Given task ->
The records below must be copied in full; omit the images.

Input for this task ->
- - -
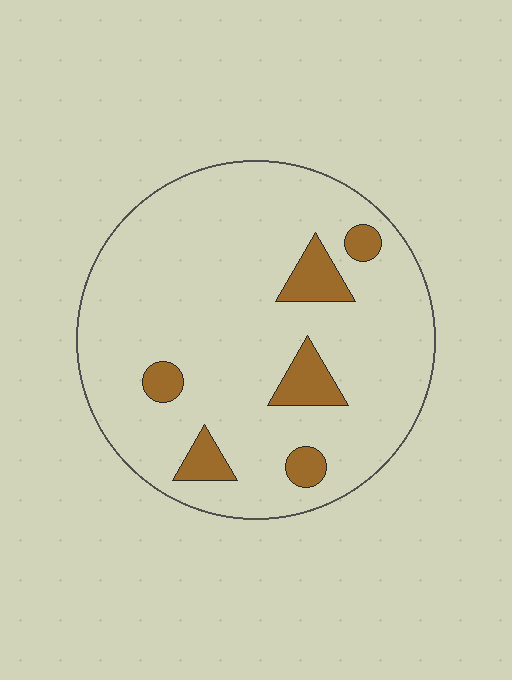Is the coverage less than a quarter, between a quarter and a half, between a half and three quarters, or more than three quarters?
Less than a quarter.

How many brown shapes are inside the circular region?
6.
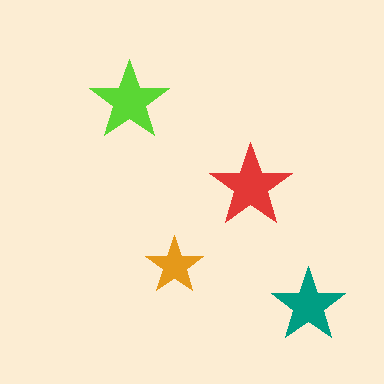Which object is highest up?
The lime star is topmost.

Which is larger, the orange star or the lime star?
The lime one.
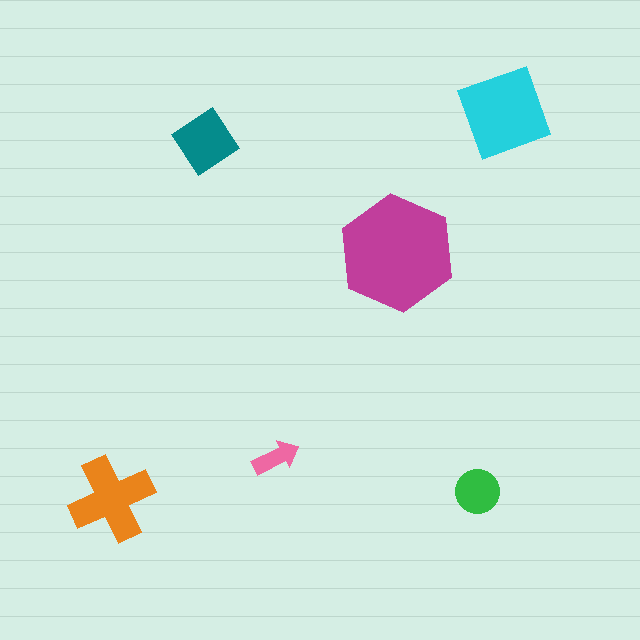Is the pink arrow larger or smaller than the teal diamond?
Smaller.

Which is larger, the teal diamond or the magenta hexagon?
The magenta hexagon.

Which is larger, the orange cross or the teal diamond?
The orange cross.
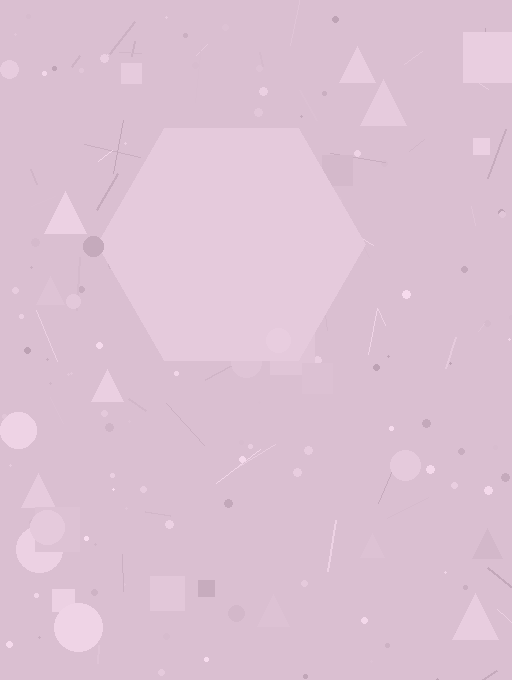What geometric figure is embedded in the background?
A hexagon is embedded in the background.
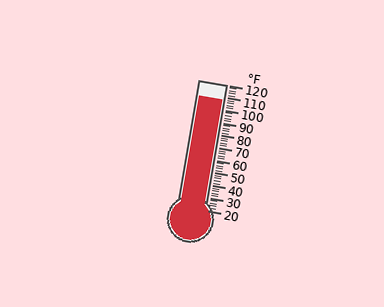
- - -
Answer for the task ->
Is the coverage less than a quarter, between a quarter and a half, between a half and three quarters, or more than three quarters?
Less than a quarter.

How many brown shapes are inside the circular region?
6.
Which object is highest up?
The lime star is topmost.

Which is larger, the orange star or the lime star?
The lime one.
Is the pink arrow larger or smaller than the teal diamond?
Smaller.

Which is larger, the teal diamond or the magenta hexagon?
The magenta hexagon.

Which is larger, the orange cross or the teal diamond?
The orange cross.
What geometric figure is embedded in the background?
A hexagon is embedded in the background.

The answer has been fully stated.